Rows:
○ ○ ○ ○

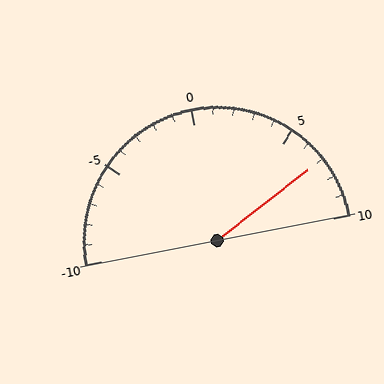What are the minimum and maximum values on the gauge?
The gauge ranges from -10 to 10.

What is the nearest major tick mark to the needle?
The nearest major tick mark is 5.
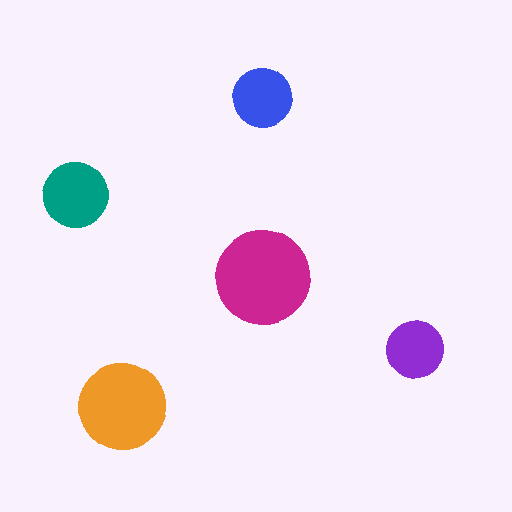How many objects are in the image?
There are 5 objects in the image.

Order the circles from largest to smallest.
the magenta one, the orange one, the teal one, the blue one, the purple one.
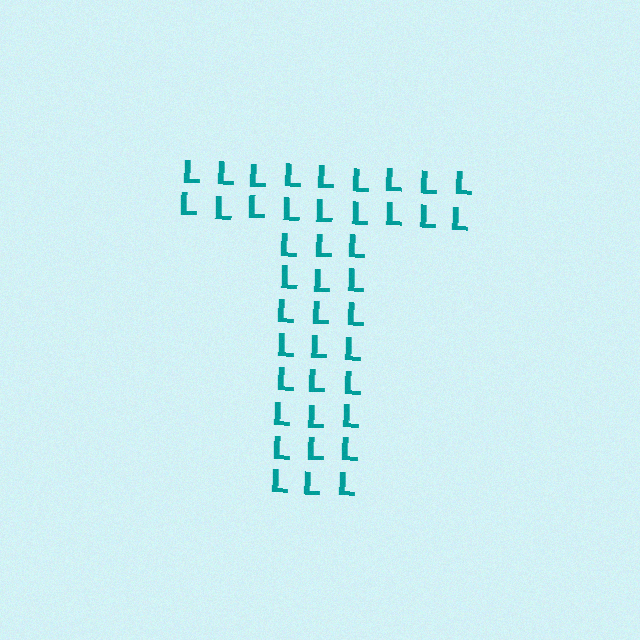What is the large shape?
The large shape is the letter T.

○ ○ ○ ○

Problem to work on: Every line should be retyped exactly, with the pictures omitted.

Task output:
What are the minimum and maximum values on the gauge?
The gauge ranges from -10 to 10.

What is the nearest major tick mark to the needle?
The nearest major tick mark is 5.
How many objects are in the image?
There are 5 objects in the image.

Order the circles from largest to smallest.
the magenta one, the orange one, the teal one, the blue one, the purple one.
What is the large shape?
The large shape is the letter T.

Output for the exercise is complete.